# STATED GOAL
Repeat each entry exactly and drop the pictures.

## START DATASET ROWS

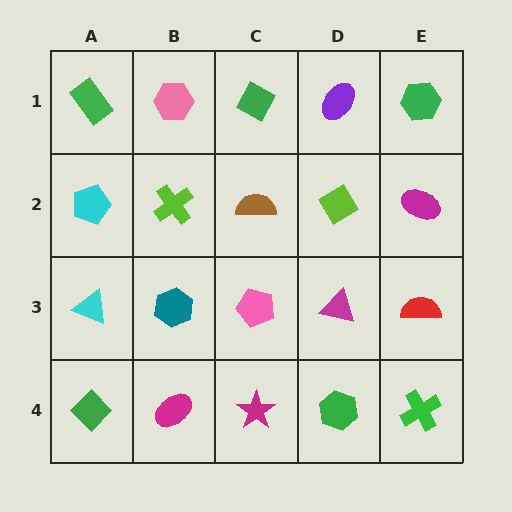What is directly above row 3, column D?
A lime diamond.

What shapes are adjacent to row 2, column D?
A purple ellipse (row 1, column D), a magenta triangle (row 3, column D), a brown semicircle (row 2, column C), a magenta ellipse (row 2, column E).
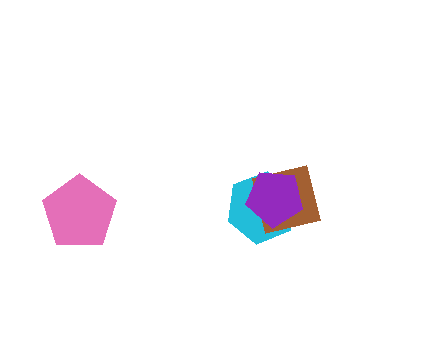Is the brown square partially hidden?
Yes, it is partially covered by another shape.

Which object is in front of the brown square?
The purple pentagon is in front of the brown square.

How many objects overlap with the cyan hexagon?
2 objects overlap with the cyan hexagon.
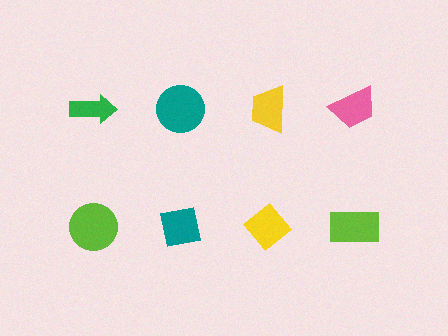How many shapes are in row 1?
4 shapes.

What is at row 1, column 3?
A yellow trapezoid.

## END DATASET ROWS

# ANSWER IN FULL
What is directly above row 3, column D?
A lime diamond.

What shapes are adjacent to row 2, column D?
A purple ellipse (row 1, column D), a magenta triangle (row 3, column D), a brown semicircle (row 2, column C), a magenta ellipse (row 2, column E).
Is the brown square partially hidden?
Yes, it is partially covered by another shape.

Which object is in front of the brown square?
The purple pentagon is in front of the brown square.

How many objects overlap with the cyan hexagon?
2 objects overlap with the cyan hexagon.
How many shapes are in row 1?
4 shapes.

What is at row 1, column 3?
A yellow trapezoid.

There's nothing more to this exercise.